| EXERCISE DETAILS |
Reproduce exactly the lines from the one that holds "Is the green hexagon above" through the last line of the entries, both ends included, but not the pictures.

| PROVIDED INFORMATION |
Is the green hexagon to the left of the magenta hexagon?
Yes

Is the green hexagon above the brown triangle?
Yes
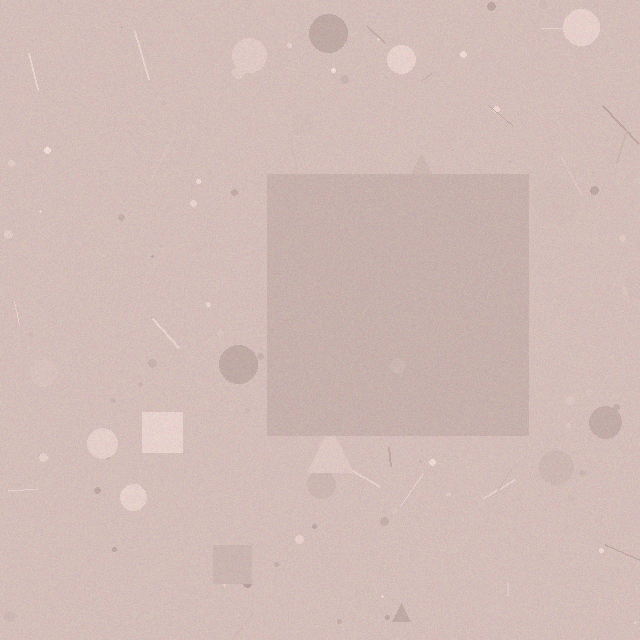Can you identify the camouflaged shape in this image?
The camouflaged shape is a square.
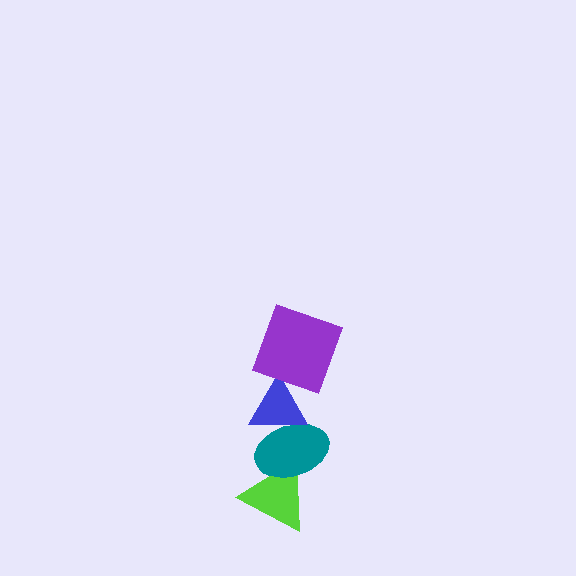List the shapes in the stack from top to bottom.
From top to bottom: the purple square, the blue triangle, the teal ellipse, the lime triangle.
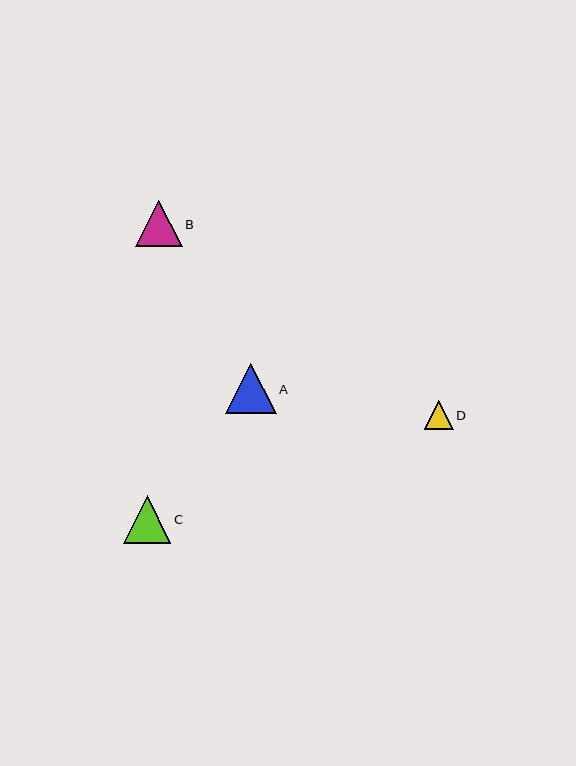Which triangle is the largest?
Triangle A is the largest with a size of approximately 51 pixels.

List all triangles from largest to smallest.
From largest to smallest: A, C, B, D.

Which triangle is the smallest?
Triangle D is the smallest with a size of approximately 28 pixels.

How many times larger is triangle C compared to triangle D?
Triangle C is approximately 1.7 times the size of triangle D.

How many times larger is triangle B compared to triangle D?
Triangle B is approximately 1.6 times the size of triangle D.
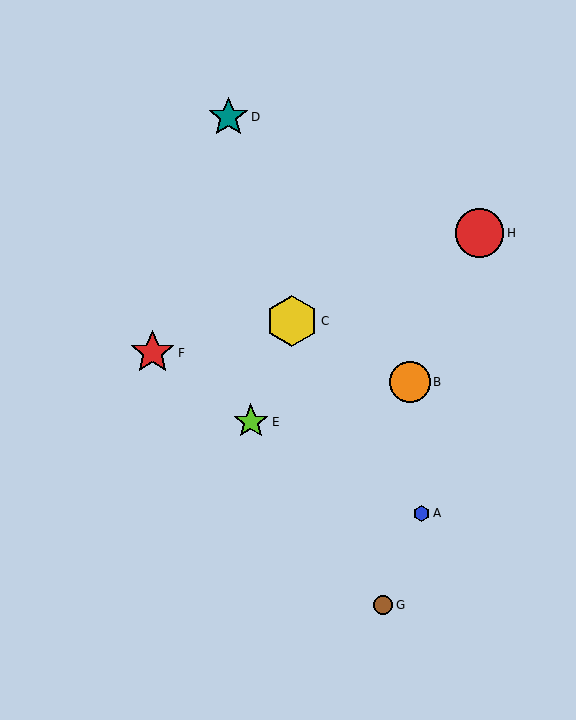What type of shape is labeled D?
Shape D is a teal star.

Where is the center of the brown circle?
The center of the brown circle is at (383, 605).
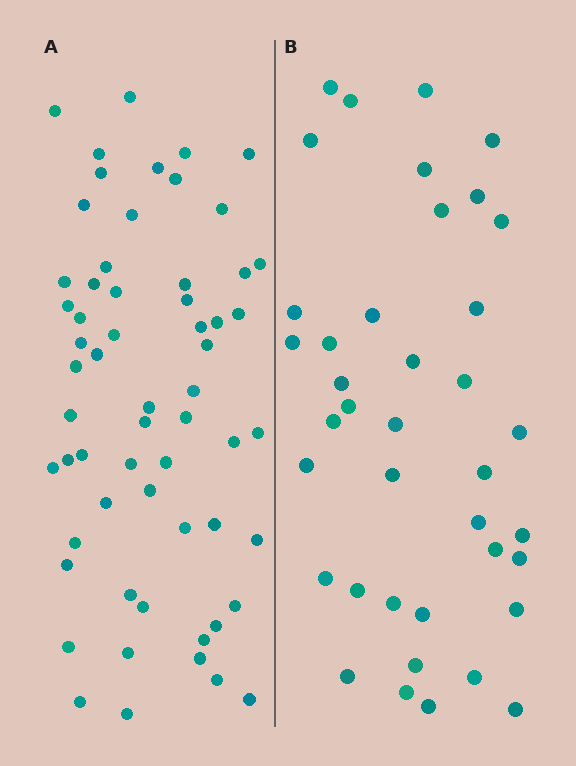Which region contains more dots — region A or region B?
Region A (the left region) has more dots.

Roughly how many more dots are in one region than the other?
Region A has approximately 20 more dots than region B.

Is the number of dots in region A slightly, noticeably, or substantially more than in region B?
Region A has substantially more. The ratio is roughly 1.5 to 1.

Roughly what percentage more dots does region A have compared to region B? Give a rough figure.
About 55% more.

| ANSWER TO THIS EXERCISE |
Is the green hexagon above the brown triangle?
Yes
Can you identify the camouflaged shape in this image?
The camouflaged shape is a square.
List the shapes in the stack from top to bottom.
From top to bottom: the purple square, the blue triangle, the teal ellipse, the lime triangle.
Which triangle is the largest?
Triangle A is the largest with a size of approximately 51 pixels.

List all triangles from largest to smallest.
From largest to smallest: A, C, B, D.

Which triangle is the smallest?
Triangle D is the smallest with a size of approximately 28 pixels.

How many times larger is triangle C compared to triangle D?
Triangle C is approximately 1.7 times the size of triangle D.

How many times larger is triangle B compared to triangle D?
Triangle B is approximately 1.6 times the size of triangle D.
What type of shape is labeled D?
Shape D is a teal star.

Where is the center of the brown circle?
The center of the brown circle is at (383, 605).
Which region contains more dots — region A or region B?
Region A (the left region) has more dots.

Roughly how many more dots are in one region than the other?
Region A has approximately 20 more dots than region B.

Is the number of dots in region A slightly, noticeably, or substantially more than in region B?
Region A has substantially more. The ratio is roughly 1.5 to 1.

Roughly what percentage more dots does region A have compared to region B? Give a rough figure.
About 55% more.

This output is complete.